> _Instructions for the task_
Begin at the line below that contains "Based on the". Repeat it and all remaining lines of the records exactly.

> _Provided data_
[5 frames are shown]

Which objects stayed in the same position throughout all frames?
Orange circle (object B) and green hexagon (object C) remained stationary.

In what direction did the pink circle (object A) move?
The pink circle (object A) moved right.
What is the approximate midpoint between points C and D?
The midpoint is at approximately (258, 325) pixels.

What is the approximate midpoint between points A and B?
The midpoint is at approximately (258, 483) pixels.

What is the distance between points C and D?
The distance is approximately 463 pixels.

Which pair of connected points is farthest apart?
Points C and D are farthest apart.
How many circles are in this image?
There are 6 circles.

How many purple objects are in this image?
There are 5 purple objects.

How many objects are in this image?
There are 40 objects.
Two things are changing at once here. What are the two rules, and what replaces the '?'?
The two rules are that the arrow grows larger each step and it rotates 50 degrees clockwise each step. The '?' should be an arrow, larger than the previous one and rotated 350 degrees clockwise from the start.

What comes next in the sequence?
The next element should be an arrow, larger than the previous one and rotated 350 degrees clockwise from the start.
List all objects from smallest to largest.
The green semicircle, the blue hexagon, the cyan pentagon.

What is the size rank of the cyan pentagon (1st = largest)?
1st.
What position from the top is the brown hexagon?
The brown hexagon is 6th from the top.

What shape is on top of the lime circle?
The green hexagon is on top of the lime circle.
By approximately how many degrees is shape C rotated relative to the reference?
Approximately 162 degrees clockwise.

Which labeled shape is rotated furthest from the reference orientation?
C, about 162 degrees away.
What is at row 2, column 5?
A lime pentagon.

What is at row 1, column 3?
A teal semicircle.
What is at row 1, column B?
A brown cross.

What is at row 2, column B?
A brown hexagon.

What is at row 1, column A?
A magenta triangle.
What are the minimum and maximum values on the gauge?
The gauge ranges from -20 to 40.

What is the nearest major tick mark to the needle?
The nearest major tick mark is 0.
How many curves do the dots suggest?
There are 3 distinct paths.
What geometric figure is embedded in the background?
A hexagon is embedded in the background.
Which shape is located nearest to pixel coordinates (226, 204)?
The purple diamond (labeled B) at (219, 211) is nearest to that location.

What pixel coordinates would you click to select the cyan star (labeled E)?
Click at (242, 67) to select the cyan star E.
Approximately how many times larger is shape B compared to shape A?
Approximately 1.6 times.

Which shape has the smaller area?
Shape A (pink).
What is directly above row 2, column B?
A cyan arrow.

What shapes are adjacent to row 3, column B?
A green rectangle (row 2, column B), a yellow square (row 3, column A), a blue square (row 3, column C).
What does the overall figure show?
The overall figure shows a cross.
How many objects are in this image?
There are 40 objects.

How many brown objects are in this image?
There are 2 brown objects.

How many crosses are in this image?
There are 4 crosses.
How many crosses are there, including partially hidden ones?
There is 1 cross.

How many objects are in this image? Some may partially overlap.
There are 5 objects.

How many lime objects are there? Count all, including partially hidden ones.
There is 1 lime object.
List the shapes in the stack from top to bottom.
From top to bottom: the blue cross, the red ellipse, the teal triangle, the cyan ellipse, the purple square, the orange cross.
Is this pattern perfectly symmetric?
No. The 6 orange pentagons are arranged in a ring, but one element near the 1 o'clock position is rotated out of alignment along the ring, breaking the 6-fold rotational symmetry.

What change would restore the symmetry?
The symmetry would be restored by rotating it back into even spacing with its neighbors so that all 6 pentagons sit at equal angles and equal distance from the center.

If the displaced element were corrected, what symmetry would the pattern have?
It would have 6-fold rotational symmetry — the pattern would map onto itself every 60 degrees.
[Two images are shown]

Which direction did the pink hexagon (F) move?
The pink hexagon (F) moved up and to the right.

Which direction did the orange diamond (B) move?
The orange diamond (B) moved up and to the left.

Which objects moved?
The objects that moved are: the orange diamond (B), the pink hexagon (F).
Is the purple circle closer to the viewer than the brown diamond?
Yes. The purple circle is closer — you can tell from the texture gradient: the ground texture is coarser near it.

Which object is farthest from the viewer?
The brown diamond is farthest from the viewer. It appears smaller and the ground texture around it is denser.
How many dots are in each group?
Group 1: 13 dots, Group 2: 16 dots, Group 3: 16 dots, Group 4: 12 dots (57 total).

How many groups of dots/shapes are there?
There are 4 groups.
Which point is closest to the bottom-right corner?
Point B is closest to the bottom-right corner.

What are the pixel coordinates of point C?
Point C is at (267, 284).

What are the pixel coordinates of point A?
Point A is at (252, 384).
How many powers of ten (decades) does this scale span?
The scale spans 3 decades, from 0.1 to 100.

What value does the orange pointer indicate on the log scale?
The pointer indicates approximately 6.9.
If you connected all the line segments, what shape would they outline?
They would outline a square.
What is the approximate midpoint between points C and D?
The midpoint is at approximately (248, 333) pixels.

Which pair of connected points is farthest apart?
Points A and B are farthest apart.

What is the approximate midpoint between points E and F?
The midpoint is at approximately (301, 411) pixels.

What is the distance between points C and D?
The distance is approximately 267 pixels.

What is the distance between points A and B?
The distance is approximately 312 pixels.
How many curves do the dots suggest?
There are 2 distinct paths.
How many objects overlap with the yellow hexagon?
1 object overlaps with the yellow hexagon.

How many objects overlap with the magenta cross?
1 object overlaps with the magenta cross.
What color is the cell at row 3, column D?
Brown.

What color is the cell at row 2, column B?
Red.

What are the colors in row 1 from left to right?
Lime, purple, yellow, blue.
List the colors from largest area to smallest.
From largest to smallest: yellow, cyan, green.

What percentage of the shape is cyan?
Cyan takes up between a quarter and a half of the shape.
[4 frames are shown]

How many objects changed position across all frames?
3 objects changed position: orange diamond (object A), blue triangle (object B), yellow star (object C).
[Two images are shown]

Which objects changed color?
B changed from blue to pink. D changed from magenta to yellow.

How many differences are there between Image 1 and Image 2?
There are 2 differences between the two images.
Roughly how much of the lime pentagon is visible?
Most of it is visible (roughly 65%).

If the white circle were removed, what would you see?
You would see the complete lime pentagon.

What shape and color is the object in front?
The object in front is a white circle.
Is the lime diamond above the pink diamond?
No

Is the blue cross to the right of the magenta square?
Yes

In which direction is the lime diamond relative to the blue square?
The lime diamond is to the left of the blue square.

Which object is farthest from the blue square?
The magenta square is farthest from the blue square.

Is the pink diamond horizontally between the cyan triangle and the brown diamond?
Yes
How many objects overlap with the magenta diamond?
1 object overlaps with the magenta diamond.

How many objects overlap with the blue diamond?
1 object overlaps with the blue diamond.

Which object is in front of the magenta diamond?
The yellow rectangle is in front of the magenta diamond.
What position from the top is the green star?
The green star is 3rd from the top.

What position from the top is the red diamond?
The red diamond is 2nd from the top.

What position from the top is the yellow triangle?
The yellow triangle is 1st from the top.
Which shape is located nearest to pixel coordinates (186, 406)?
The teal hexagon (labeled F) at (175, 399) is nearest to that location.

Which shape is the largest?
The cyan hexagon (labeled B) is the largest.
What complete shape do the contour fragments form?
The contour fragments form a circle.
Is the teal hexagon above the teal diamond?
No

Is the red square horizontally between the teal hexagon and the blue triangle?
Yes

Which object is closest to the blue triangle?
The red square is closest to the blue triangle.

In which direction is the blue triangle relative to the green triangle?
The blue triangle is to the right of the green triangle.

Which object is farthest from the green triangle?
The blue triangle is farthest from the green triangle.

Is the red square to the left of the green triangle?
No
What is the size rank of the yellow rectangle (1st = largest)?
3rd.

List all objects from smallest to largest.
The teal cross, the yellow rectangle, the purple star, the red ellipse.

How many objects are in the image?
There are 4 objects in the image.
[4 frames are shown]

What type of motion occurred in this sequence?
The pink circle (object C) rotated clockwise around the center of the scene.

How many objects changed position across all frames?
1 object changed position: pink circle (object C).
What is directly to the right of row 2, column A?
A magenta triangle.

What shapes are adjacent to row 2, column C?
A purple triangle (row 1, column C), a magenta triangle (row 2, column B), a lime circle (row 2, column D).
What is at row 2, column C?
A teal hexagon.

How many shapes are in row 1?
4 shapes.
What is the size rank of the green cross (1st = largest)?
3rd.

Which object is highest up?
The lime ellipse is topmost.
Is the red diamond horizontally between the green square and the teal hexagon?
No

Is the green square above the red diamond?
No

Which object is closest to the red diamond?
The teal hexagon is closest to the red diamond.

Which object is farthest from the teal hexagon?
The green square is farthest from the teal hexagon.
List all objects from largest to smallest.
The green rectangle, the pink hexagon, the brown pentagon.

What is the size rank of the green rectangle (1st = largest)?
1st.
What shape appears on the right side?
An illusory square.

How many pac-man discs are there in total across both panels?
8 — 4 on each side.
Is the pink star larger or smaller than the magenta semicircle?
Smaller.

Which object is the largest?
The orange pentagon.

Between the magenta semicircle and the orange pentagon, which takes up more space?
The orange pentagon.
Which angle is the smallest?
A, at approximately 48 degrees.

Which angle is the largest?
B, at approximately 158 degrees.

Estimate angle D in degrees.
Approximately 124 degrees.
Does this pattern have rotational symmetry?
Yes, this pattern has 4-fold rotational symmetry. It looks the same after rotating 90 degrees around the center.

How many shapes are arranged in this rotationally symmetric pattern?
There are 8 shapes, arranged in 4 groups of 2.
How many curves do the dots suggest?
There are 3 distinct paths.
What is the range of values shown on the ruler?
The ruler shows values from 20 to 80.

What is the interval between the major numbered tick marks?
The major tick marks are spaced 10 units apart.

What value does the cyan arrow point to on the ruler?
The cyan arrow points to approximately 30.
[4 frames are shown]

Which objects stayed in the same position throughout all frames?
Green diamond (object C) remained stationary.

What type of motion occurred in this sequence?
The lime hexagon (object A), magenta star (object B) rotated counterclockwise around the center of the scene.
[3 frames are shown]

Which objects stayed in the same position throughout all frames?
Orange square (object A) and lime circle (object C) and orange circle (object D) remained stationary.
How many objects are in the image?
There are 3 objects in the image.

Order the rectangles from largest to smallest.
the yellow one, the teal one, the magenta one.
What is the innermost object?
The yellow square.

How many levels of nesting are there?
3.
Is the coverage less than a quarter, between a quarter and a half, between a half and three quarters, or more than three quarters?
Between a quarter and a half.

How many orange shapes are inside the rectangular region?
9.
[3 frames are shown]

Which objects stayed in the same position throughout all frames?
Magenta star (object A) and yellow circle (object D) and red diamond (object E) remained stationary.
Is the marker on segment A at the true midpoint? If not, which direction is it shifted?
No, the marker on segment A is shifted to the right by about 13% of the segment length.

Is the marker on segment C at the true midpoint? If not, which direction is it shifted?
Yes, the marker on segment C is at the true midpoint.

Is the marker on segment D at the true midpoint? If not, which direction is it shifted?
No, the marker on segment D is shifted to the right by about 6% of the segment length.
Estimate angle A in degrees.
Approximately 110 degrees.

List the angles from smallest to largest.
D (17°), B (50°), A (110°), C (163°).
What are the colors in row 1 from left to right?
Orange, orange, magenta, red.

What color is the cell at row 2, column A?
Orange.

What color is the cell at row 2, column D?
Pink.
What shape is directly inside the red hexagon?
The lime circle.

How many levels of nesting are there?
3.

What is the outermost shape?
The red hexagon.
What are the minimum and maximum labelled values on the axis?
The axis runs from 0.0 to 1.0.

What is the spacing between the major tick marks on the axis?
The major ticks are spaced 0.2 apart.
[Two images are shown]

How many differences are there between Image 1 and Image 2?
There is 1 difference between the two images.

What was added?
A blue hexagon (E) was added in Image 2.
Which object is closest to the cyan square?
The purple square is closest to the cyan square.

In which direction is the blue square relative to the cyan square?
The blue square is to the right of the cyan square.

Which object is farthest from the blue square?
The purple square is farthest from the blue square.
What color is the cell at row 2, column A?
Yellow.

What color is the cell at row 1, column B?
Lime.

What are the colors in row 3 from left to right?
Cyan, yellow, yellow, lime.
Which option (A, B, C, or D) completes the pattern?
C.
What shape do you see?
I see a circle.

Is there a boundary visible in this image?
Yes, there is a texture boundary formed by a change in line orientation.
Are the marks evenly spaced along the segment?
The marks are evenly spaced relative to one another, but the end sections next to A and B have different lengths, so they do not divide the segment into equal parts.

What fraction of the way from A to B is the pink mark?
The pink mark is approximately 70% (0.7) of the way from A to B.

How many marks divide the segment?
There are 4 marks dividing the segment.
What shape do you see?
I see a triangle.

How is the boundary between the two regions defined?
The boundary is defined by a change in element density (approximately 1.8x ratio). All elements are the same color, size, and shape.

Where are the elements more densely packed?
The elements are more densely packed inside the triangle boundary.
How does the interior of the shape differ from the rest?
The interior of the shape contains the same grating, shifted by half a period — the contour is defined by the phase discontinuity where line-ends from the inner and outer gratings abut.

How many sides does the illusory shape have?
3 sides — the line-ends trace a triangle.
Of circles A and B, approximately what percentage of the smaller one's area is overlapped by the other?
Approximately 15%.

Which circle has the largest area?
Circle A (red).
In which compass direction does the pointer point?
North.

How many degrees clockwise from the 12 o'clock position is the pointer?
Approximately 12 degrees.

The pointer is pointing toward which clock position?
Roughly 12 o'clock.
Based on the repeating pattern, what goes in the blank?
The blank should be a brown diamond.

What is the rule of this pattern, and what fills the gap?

> _Final answer_
Based on the repeating pattern, what goes in the blank?
The blank should be a brown diamond.

What is the rule of this pattern, and what fills the gap?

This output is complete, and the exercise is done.